* Your objective
Please output the entries below from the line that contains "How many objects changed" through the final line, reproduced exactly and alone.

* Data records
::::::
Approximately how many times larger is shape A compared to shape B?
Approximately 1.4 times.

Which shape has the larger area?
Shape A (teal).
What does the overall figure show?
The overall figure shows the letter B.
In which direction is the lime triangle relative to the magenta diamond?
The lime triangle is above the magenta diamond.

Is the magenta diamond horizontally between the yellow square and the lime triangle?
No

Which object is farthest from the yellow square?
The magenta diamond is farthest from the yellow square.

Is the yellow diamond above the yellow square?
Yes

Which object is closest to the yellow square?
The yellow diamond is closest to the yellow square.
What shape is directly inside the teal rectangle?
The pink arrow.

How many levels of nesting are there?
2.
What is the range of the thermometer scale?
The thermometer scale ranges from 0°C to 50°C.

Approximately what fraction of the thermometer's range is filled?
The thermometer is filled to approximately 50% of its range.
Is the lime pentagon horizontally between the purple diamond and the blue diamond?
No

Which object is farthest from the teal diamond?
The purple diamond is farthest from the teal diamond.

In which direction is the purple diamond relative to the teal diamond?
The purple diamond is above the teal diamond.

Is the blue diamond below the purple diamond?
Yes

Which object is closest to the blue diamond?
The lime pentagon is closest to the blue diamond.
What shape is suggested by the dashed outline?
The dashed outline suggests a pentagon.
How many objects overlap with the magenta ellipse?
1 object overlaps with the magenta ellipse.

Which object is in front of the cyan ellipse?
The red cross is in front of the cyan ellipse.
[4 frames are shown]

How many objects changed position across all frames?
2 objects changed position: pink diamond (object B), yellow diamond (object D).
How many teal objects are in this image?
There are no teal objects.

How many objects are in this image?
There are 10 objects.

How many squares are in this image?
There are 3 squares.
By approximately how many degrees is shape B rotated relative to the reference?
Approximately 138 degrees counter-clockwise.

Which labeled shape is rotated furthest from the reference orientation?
::::::
* Result of this task
How many objects changed position across all frames?
2 objects changed position: pink diamond (object B), yellow diamond (object D).
How many teal objects are in this image?
There are no teal objects.

How many objects are in this image?
There are 10 objects.

How many squares are in this image?
There are 3 squares.
By approximately how many degrees is shape B rotated relative to the reference?
Approximately 138 degrees counter-clockwise.

Which labeled shape is rotated furthest from the reference orientation?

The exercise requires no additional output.